#### Direction
Reproduce the records below exactly as they appear, omitting any pictures they contain.

-- start Records for this exercise --

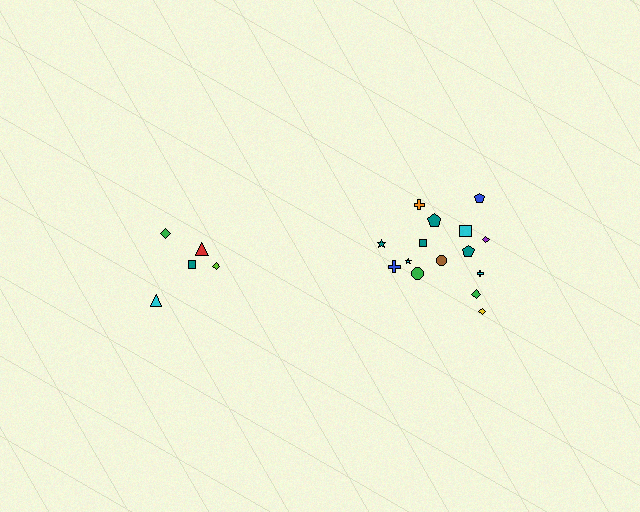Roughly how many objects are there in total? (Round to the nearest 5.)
Roughly 20 objects in total.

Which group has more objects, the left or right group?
The right group.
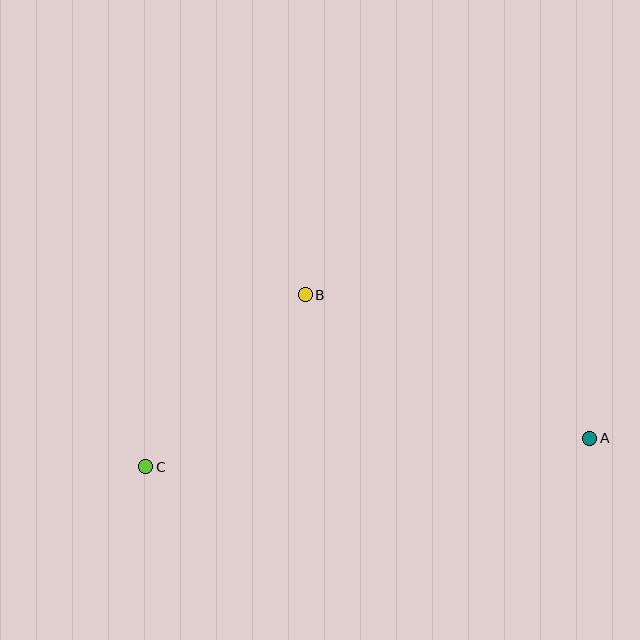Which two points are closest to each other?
Points B and C are closest to each other.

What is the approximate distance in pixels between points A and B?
The distance between A and B is approximately 319 pixels.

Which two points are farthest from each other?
Points A and C are farthest from each other.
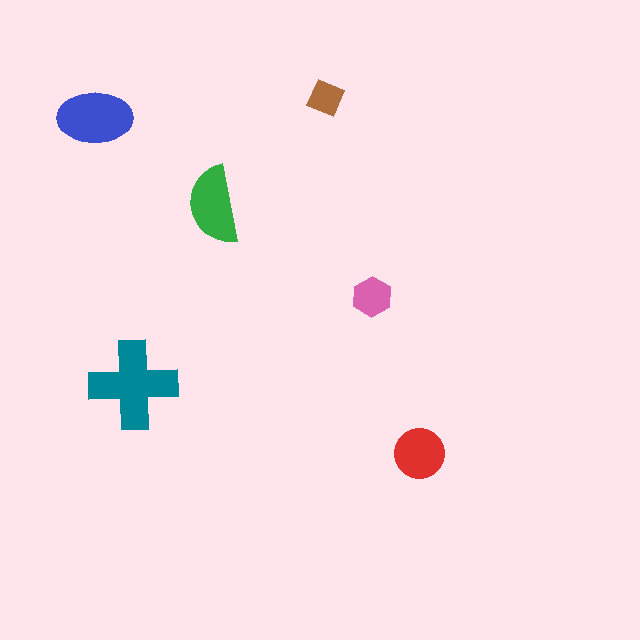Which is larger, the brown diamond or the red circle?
The red circle.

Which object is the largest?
The teal cross.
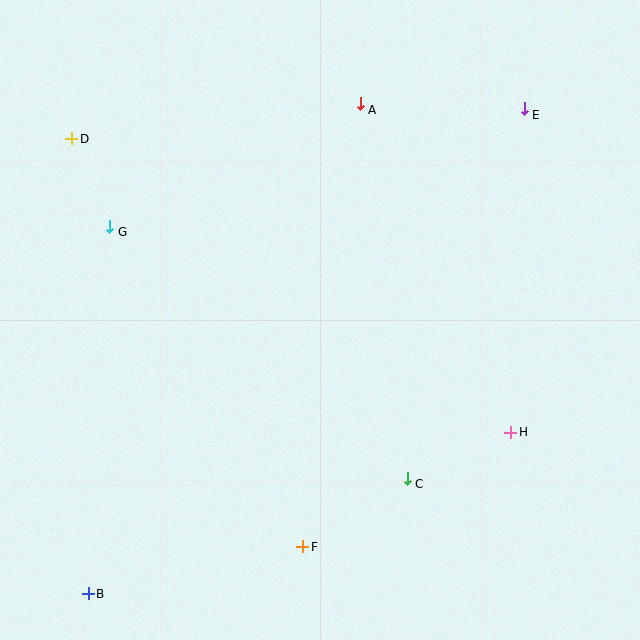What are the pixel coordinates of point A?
Point A is at (360, 110).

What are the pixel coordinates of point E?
Point E is at (524, 115).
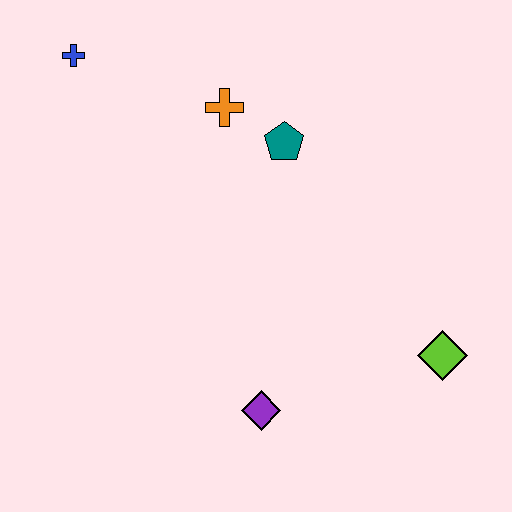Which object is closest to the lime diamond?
The purple diamond is closest to the lime diamond.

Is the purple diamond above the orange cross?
No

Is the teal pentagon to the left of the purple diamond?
No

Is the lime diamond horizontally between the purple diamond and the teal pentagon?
No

-- end Records for this exercise --

#### Completed exercise
Roughly how many objects are there in total? (Round to the nearest 5.)
Roughly 20 objects in total.

Which group has more objects, the left or right group?
The right group.
Which two points are closest to each other?
Points B and C are closest to each other.

What is the approximate distance in pixels between points A and B?
The distance between A and B is approximately 319 pixels.

Which two points are farthest from each other?
Points A and C are farthest from each other.
Which is larger, the brown diamond or the red circle?
The red circle.

Which object is the largest?
The teal cross.
What are the pixel coordinates of point A?
Point A is at (360, 110).

What are the pixel coordinates of point E?
Point E is at (524, 115).
Which object is closest to the lime diamond?
The purple diamond is closest to the lime diamond.

Is the purple diamond above the orange cross?
No

Is the teal pentagon to the left of the purple diamond?
No

Is the lime diamond horizontally between the purple diamond and the teal pentagon?
No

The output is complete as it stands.